Records from a collection:
#####

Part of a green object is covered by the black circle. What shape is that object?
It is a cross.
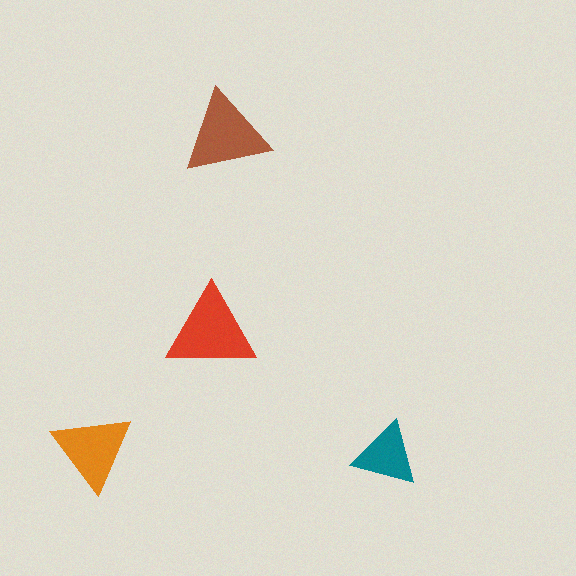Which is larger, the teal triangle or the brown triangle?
The brown one.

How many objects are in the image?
There are 4 objects in the image.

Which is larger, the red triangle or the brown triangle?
The red one.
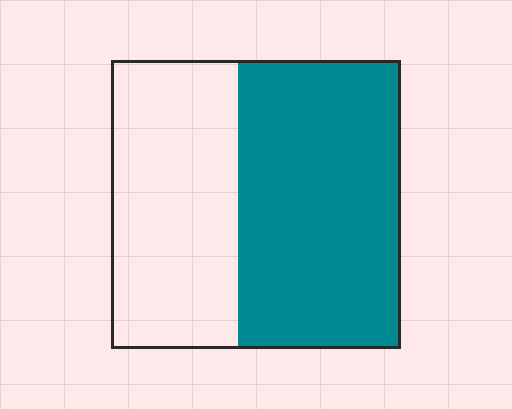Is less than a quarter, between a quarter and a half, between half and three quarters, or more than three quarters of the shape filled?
Between half and three quarters.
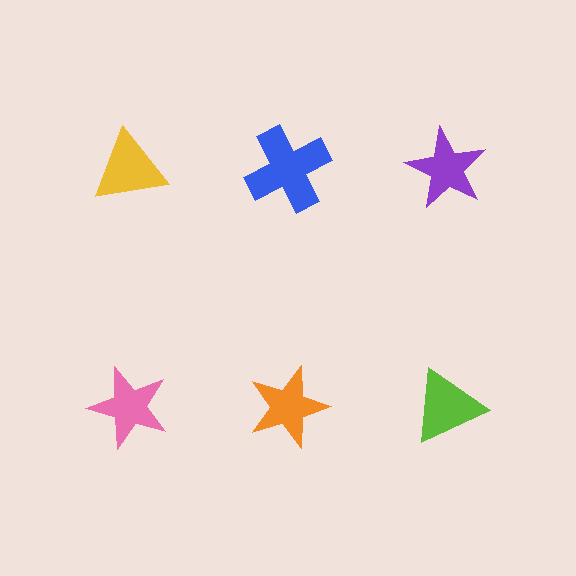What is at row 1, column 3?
A purple star.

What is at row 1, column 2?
A blue cross.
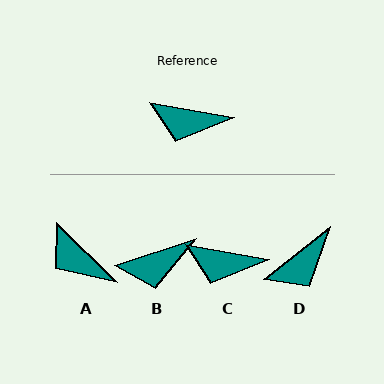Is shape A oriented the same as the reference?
No, it is off by about 35 degrees.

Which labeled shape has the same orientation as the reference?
C.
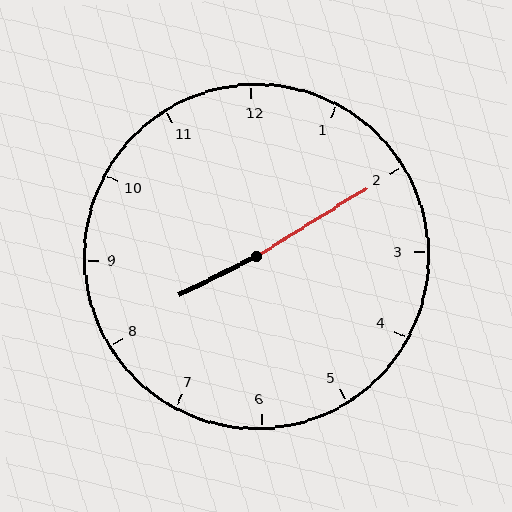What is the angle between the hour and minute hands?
Approximately 175 degrees.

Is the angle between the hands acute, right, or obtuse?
It is obtuse.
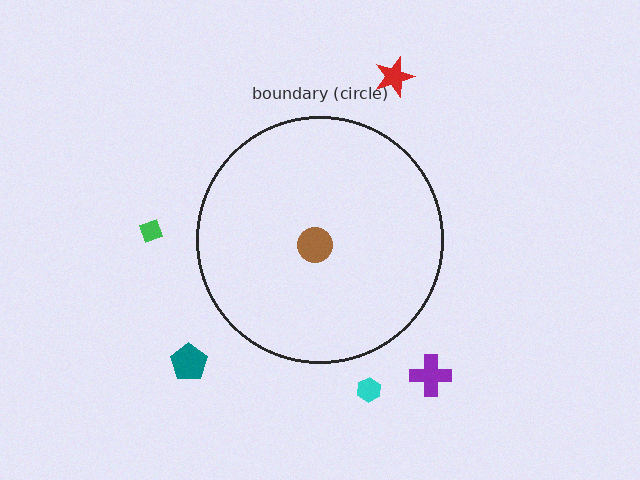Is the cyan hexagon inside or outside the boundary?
Outside.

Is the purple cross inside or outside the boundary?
Outside.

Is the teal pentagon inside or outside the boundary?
Outside.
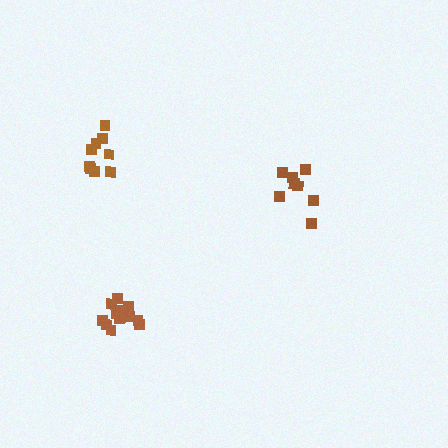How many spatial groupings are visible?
There are 3 spatial groupings.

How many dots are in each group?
Group 1: 13 dots, Group 2: 8 dots, Group 3: 9 dots (30 total).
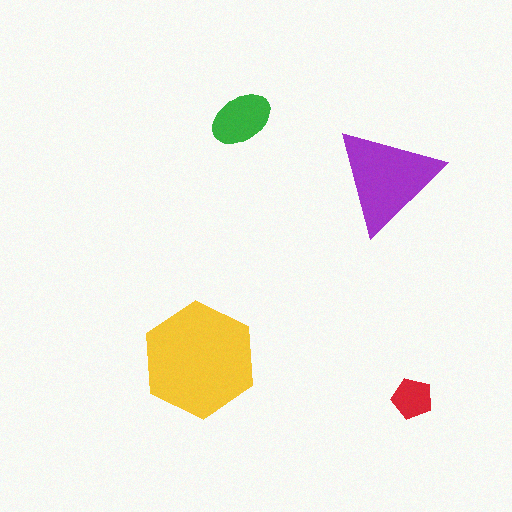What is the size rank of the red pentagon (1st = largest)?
4th.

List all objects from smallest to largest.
The red pentagon, the green ellipse, the purple triangle, the yellow hexagon.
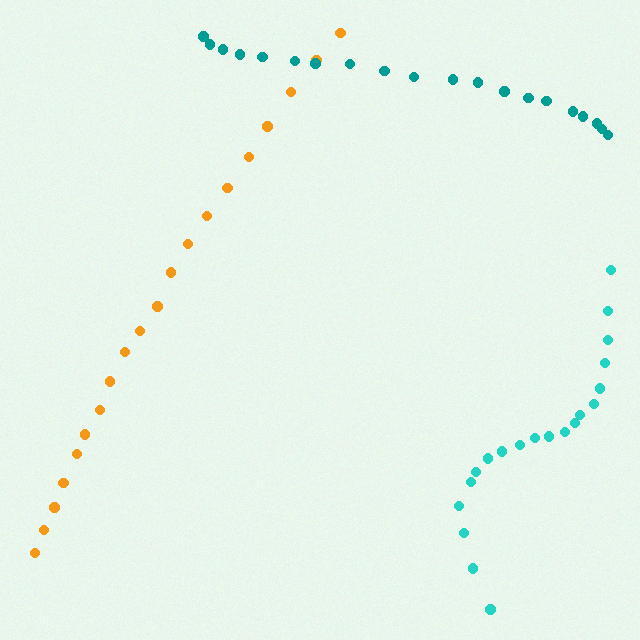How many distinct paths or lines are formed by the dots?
There are 3 distinct paths.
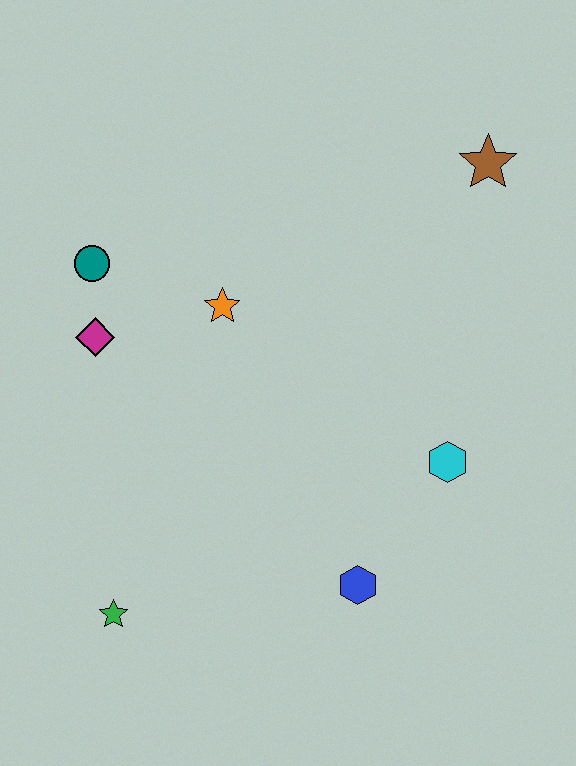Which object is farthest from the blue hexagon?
The brown star is farthest from the blue hexagon.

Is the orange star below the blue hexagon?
No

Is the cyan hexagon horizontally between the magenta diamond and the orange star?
No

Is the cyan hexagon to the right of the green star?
Yes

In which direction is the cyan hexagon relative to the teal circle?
The cyan hexagon is to the right of the teal circle.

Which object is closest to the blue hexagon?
The cyan hexagon is closest to the blue hexagon.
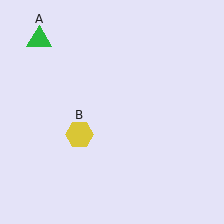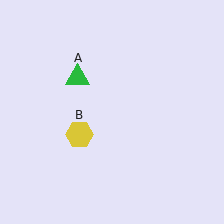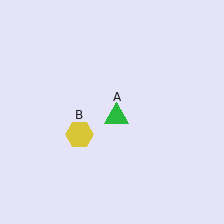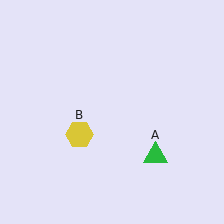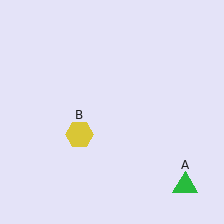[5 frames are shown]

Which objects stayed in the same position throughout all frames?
Yellow hexagon (object B) remained stationary.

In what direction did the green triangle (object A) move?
The green triangle (object A) moved down and to the right.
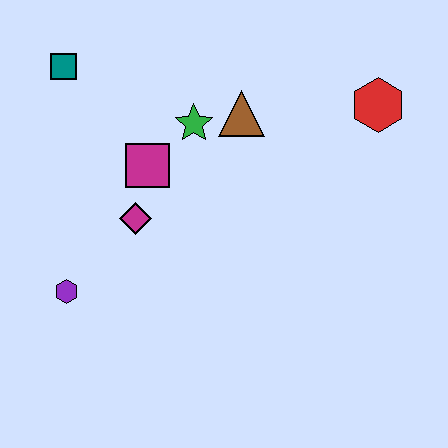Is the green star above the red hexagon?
No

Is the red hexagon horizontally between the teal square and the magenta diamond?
No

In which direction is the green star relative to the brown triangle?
The green star is to the left of the brown triangle.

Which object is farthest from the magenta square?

#####

§ **CHALLENGE**: Leave out every picture and copy the rest of the records exactly.

§ **EXERCISE SOLUTION**:
Part of a green object is covered by the black circle. What shape is that object?
It is a cross.
Which is larger, the teal triangle or the brown triangle?
The brown one.

How many objects are in the image?
There are 4 objects in the image.

Which is larger, the red triangle or the brown triangle?
The red one.
Is less than a quarter, between a quarter and a half, between half and three quarters, or more than three quarters of the shape filled?
Between half and three quarters.
What is at row 1, column 3?
A purple star.

What is at row 1, column 2?
A blue cross.
Is shape A oriented the same as the reference?
No, it is off by about 35 degrees.

Which labeled shape has the same orientation as the reference?
C.
What is the angle between the hour and minute hands?
Approximately 175 degrees.

Is the angle between the hands acute, right, or obtuse?
It is obtuse.
Is the cyan hexagon inside or outside the boundary?
Outside.

Is the purple cross inside or outside the boundary?
Outside.

Is the teal pentagon inside or outside the boundary?
Outside.
How many spatial groupings are visible?
There are 3 spatial groupings.

How many dots are in each group?
Group 1: 13 dots, Group 2: 8 dots, Group 3: 9 dots (30 total).
What is the size rank of the red pentagon (1st = largest)?
4th.

List all objects from smallest to largest.
The red pentagon, the green ellipse, the purple triangle, the yellow hexagon.
How many distinct paths or lines are formed by the dots?
There are 3 distinct paths.
Which object is farthest from the blue hexagon?
The brown star is farthest from the blue hexagon.

Is the orange star below the blue hexagon?
No

Is the cyan hexagon horizontally between the magenta diamond and the orange star?
No

Is the cyan hexagon to the right of the green star?
Yes

In which direction is the cyan hexagon relative to the teal circle?
The cyan hexagon is to the right of the teal circle.

Which object is closest to the blue hexagon?
The cyan hexagon is closest to the blue hexagon.
[5 frames are shown]

Which objects stayed in the same position throughout all frames?
Yellow hexagon (object B) remained stationary.

In what direction did the green triangle (object A) move?
The green triangle (object A) moved down and to the right.
Is the green star above the red hexagon?
No

Is the red hexagon horizontally between the teal square and the magenta diamond?
No

In which direction is the green star relative to the brown triangle?
The green star is to the left of the brown triangle.

Which object is farthest from the magenta square?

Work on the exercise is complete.